>>
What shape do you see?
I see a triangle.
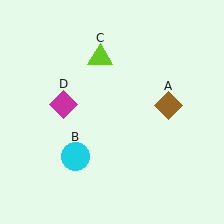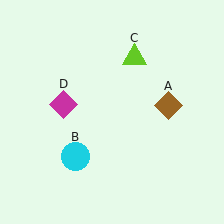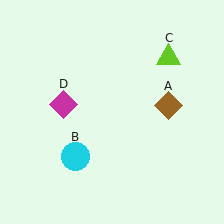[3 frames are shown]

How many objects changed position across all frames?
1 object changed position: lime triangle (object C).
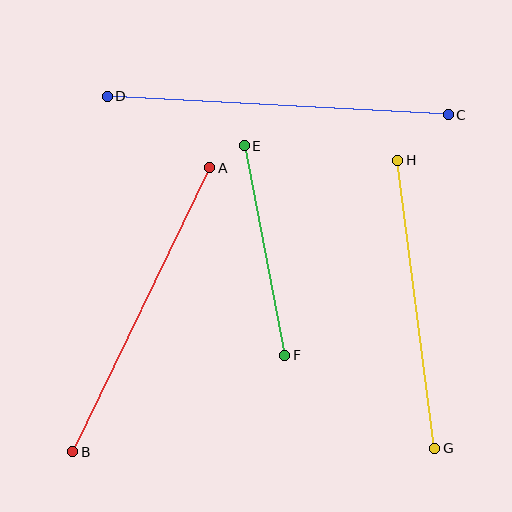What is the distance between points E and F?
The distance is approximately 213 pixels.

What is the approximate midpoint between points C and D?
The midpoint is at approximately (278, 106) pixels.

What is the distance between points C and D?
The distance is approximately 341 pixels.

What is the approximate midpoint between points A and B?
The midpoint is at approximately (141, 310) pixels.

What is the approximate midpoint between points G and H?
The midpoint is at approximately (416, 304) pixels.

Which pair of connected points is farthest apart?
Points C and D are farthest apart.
<<
>>
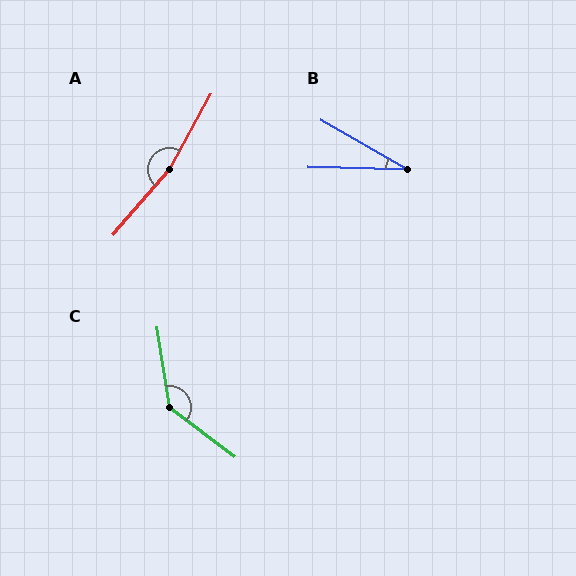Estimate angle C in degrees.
<<
>>
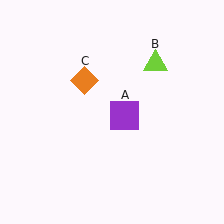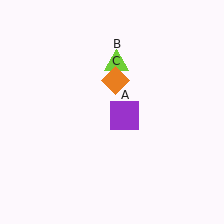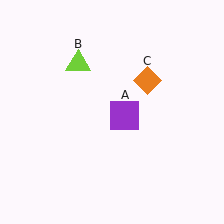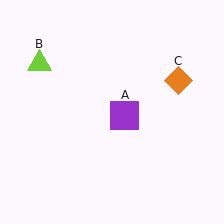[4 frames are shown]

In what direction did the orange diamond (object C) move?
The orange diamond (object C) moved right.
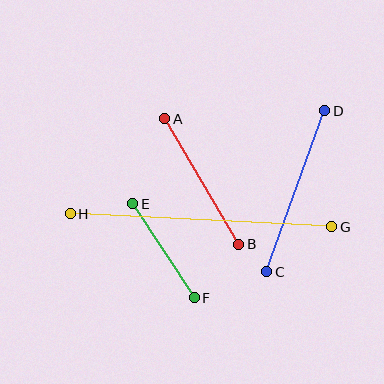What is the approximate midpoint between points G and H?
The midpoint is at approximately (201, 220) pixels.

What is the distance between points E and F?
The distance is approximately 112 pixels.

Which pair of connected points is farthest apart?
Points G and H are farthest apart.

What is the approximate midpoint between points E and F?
<<
→ Short problem: Copy the part that starts at the line with "In what direction" and finishes at the line with "What is the approximate midpoint between points E", both included, and nothing more. Pictures are left out.

→ Reply to the exercise:
In what direction did the orange diamond (object C) move?
The orange diamond (object C) moved right.
What is the approximate midpoint between points G and H?
The midpoint is at approximately (201, 220) pixels.

What is the distance between points E and F?
The distance is approximately 112 pixels.

Which pair of connected points is farthest apart?
Points G and H are farthest apart.

What is the approximate midpoint between points E and F?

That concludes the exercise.